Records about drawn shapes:
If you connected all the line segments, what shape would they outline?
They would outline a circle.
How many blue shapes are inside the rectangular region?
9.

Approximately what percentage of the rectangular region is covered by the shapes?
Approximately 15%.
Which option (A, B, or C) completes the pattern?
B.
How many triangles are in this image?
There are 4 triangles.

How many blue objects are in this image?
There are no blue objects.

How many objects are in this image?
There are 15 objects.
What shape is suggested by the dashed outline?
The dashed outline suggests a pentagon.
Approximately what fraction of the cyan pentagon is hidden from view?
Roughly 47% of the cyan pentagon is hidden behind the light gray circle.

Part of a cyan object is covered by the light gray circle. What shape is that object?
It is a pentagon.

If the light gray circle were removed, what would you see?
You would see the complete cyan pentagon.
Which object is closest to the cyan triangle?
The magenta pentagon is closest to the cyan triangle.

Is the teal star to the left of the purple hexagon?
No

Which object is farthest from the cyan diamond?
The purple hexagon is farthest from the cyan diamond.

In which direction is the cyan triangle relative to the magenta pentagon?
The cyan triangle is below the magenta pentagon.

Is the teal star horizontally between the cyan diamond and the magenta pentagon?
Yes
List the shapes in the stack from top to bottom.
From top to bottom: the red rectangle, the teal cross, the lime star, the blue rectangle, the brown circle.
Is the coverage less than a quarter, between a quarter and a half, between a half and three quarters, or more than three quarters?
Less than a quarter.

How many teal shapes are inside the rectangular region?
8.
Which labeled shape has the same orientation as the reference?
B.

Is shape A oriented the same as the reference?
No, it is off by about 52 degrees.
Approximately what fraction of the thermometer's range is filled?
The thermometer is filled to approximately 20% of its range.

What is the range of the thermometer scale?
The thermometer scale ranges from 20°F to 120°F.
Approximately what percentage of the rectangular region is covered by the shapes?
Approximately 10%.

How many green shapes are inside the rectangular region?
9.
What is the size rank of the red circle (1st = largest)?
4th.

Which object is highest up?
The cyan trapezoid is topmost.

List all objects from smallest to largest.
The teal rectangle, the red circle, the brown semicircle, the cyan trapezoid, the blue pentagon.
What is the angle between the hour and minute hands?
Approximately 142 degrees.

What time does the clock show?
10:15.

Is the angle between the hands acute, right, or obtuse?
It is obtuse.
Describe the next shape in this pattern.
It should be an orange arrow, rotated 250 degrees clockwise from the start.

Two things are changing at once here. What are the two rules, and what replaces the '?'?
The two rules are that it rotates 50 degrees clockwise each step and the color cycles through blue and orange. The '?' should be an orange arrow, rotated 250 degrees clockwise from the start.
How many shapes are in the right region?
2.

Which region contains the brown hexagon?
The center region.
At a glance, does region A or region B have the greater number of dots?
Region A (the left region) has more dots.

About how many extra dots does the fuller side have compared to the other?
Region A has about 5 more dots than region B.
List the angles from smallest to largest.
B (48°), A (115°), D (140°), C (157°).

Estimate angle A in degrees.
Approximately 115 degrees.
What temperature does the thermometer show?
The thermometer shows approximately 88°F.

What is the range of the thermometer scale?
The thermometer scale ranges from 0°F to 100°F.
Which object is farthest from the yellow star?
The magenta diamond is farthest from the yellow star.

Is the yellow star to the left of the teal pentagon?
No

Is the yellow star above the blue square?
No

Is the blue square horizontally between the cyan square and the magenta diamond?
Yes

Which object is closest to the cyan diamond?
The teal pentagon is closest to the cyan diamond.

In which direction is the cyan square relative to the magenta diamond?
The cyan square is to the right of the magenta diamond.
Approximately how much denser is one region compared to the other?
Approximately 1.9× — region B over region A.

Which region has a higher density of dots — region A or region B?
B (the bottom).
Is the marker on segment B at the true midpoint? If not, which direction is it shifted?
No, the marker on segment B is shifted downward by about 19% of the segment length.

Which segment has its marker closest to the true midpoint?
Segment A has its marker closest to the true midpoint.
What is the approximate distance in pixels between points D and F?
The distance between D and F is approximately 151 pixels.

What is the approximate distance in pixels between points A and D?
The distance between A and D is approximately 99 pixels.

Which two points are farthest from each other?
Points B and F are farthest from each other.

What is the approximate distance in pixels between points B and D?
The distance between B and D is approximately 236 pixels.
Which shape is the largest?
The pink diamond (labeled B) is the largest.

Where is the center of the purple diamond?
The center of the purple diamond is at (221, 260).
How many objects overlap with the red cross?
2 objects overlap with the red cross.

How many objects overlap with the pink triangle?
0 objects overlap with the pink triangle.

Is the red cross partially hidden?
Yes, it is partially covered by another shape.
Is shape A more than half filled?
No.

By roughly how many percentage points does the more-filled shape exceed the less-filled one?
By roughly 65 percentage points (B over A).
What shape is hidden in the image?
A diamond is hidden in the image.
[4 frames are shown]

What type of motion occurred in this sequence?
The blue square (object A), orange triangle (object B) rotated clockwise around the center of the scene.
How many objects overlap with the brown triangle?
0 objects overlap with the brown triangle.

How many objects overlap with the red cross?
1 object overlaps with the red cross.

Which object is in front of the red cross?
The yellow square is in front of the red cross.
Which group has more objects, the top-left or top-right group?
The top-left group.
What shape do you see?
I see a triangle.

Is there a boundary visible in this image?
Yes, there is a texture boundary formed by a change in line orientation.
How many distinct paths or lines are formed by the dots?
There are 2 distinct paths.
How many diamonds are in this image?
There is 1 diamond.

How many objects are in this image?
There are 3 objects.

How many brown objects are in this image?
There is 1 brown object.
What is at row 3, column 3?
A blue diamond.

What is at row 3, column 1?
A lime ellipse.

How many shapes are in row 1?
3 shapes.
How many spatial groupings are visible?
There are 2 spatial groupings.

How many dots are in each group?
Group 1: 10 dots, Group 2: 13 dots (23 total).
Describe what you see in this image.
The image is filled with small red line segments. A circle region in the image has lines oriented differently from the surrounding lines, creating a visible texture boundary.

Exercise description: Return all of the data exactly as it reads.

Task output:
If you connected all the line segments, what shape would they outline?
They would outline a circle.
How many blue shapes are inside the rectangular region?
9.

Approximately what percentage of the rectangular region is covered by the shapes?
Approximately 15%.
Which option (A, B, or C) completes the pattern?
B.
How many triangles are in this image?
There are 4 triangles.

How many blue objects are in this image?
There are no blue objects.

How many objects are in this image?
There are 15 objects.
What shape is suggested by the dashed outline?
The dashed outline suggests a pentagon.
Approximately what fraction of the cyan pentagon is hidden from view?
Roughly 47% of the cyan pentagon is hidden behind the light gray circle.

Part of a cyan object is covered by the light gray circle. What shape is that object?
It is a pentagon.

If the light gray circle were removed, what would you see?
You would see the complete cyan pentagon.
Which object is closest to the cyan triangle?
The magenta pentagon is closest to the cyan triangle.

Is the teal star to the left of the purple hexagon?
No

Which object is farthest from the cyan diamond?
The purple hexagon is farthest from the cyan diamond.

In which direction is the cyan triangle relative to the magenta pentagon?
The cyan triangle is below the magenta pentagon.

Is the teal star horizontally between the cyan diamond and the magenta pentagon?
Yes
List the shapes in the stack from top to bottom.
From top to bottom: the red rectangle, the teal cross, the lime star, the blue rectangle, the brown circle.
Is the coverage less than a quarter, between a quarter and a half, between a half and three quarters, or more than three quarters?
Less than a quarter.

How many teal shapes are inside the rectangular region?
8.
Which labeled shape has the same orientation as the reference?
B.

Is shape A oriented the same as the reference?
No, it is off by about 52 degrees.
Approximately what fraction of the thermometer's range is filled?
The thermometer is filled to approximately 20% of its range.

What is the range of the thermometer scale?
The thermometer scale ranges from 20°F to 120°F.
Approximately what percentage of the rectangular region is covered by the shapes?
Approximately 10%.

How many green shapes are inside the rectangular region?
9.
What is the size rank of the red circle (1st = largest)?
4th.

Which object is highest up?
The cyan trapezoid is topmost.

List all objects from smallest to largest.
The teal rectangle, the red circle, the brown semicircle, the cyan trapezoid, the blue pentagon.
What is the angle between the hour and minute hands?
Approximately 142 degrees.

What time does the clock show?
10:15.

Is the angle between the hands acute, right, or obtuse?
It is obtuse.
Describe the next shape in this pattern.
It should be an orange arrow, rotated 250 degrees clockwise from the start.

Two things are changing at once here. What are the two rules, and what replaces the '?'?
The two rules are that it rotates 50 degrees clockwise each step and the color cycles through blue and orange. The '?' should be an orange arrow, rotated 250 degrees clockwise from the start.
How many shapes are in the right region?
2.

Which region contains the brown hexagon?
The center region.
At a glance, does region A or region B have the greater number of dots?
Region A (the left region) has more dots.

About how many extra dots does the fuller side have compared to the other?
Region A has about 5 more dots than region B.
List the angles from smallest to largest.
B (48°), A (115°), D (140°), C (157°).

Estimate angle A in degrees.
Approximately 115 degrees.
What temperature does the thermometer show?
The thermometer shows approximately 88°F.

What is the range of the thermometer scale?
The thermometer scale ranges from 0°F to 100°F.
Which object is farthest from the yellow star?
The magenta diamond is farthest from the yellow star.

Is the yellow star to the left of the teal pentagon?
No

Is the yellow star above the blue square?
No

Is the blue square horizontally between the cyan square and the magenta diamond?
Yes

Which object is closest to the cyan diamond?
The teal pentagon is closest to the cyan diamond.

In which direction is the cyan square relative to the magenta diamond?
The cyan square is to the right of the magenta diamond.
Approximately how much denser is one region compared to the other?
Approximately 1.9× — region B over region A.

Which region has a higher density of dots — region A or region B?
B (the bottom).
Is the marker on segment B at the true midpoint? If not, which direction is it shifted?
No, the marker on segment B is shifted downward by about 19% of the segment length.

Which segment has its marker closest to the true midpoint?
Segment A has its marker closest to the true midpoint.
What is the approximate distance in pixels between points D and F?
The distance between D and F is approximately 151 pixels.

What is the approximate distance in pixels between points A and D?
The distance between A and D is approximately 99 pixels.

Which two points are farthest from each other?
Points B and F are farthest from each other.

What is the approximate distance in pixels between points B and D?
The distance between B and D is approximately 236 pixels.
Which shape is the largest?
The pink diamond (labeled B) is the largest.

Where is the center of the purple diamond?
The center of the purple diamond is at (221, 260).
How many objects overlap with the red cross?
2 objects overlap with the red cross.

How many objects overlap with the pink triangle?
0 objects overlap with the pink triangle.

Is the red cross partially hidden?
Yes, it is partially covered by another shape.
Is shape A more than half filled?
No.

By roughly how many percentage points does the more-filled shape exceed the less-filled one?
By roughly 65 percentage points (B over A).
What shape is hidden in the image?
A diamond is hidden in the image.
[4 frames are shown]

What type of motion occurred in this sequence?
The blue square (object A), orange triangle (object B) rotated clockwise around the center of the scene.
How many objects overlap with the brown triangle?
0 objects overlap with the brown triangle.

How many objects overlap with the red cross?
1 object overlaps with the red cross.

Which object is in front of the red cross?
The yellow square is in front of the red cross.
Which group has more objects, the top-left or top-right group?
The top-left group.
What shape do you see?
I see a triangle.

Is there a boundary visible in this image?
Yes, there is a texture boundary formed by a change in line orientation.
How many distinct paths or lines are formed by the dots?
There are 2 distinct paths.
How many diamonds are in this image?
There is 1 diamond.

How many objects are in this image?
There are 3 objects.

How many brown objects are in this image?
There is 1 brown object.
What is at row 3, column 3?
A blue diamond.

What is at row 3, column 1?
A lime ellipse.

How many shapes are in row 1?
3 shapes.
How many spatial groupings are visible?
There are 2 spatial groupings.

How many dots are in each group?
Group 1: 10 dots, Group 2: 13 dots (23 total).
Describe what you see in this image.
The image is filled with small red line segments. A circle region in the image has lines oriented differently from the surrounding lines, creating a visible texture boundary.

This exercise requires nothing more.